• **Source data**

◇ ◇ ◇ ◇ ◇ ◇ ◇

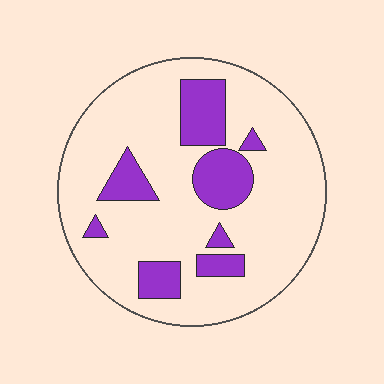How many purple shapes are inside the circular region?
8.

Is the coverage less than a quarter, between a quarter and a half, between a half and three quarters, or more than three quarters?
Less than a quarter.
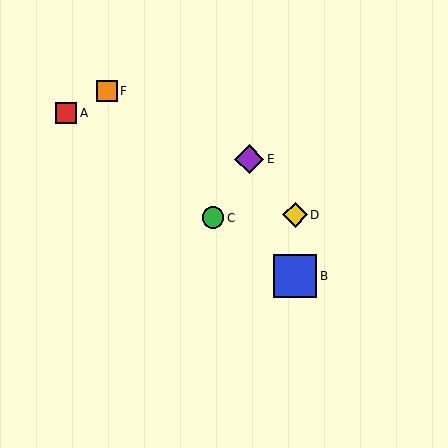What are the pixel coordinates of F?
Object F is at (107, 91).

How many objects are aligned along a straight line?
3 objects (A, B, C) are aligned along a straight line.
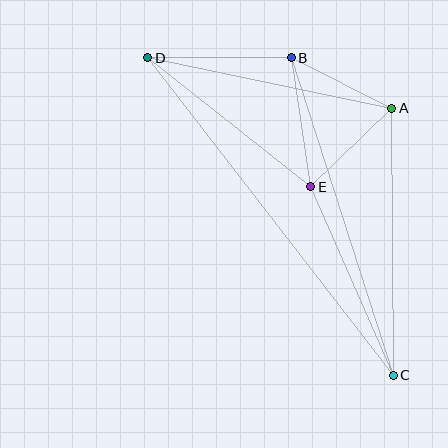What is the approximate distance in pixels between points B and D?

◇ ◇ ◇ ◇ ◇ ◇ ◇

• **What is expected**
Quote each line of the listing exactly, but leave the pictures out.

• **Full answer**
How many purple shapes are inside the circular region?
8.

Is the coverage less than a quarter, between a quarter and a half, between a half and three quarters, or more than three quarters?
Less than a quarter.
What are the pixel coordinates of F?
Object F is at (107, 91).

How many objects are aligned along a straight line?
3 objects (A, B, C) are aligned along a straight line.
What is the approximate distance in pixels between points B and D?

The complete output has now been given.